» **What is being asked**:
Copy verbatim the block of lines in the entries below whose first line contains "How many objects are in this image?" and whose last line contains "How many crosses are in this image?". Leave out all other lines.

» **Extracted entries**:
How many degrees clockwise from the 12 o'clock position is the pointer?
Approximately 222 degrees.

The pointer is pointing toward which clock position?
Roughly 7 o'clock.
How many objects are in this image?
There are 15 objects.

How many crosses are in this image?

==

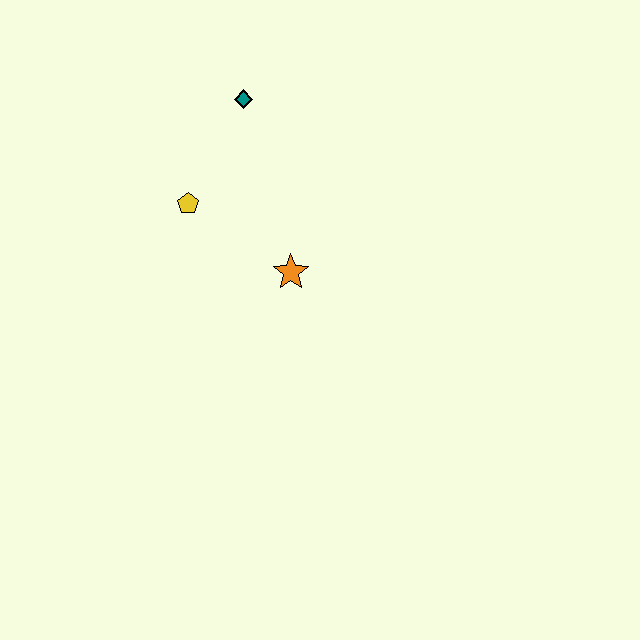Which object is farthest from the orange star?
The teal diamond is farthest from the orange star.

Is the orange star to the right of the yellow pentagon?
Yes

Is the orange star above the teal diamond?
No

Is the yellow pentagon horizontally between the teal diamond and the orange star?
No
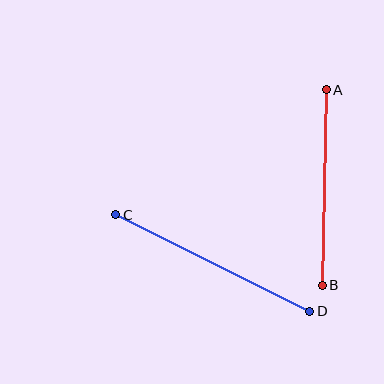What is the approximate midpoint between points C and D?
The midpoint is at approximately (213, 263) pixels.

» **Correct result**:
How many objects are in this image?
There are 15 objects.

How many crosses are in this image?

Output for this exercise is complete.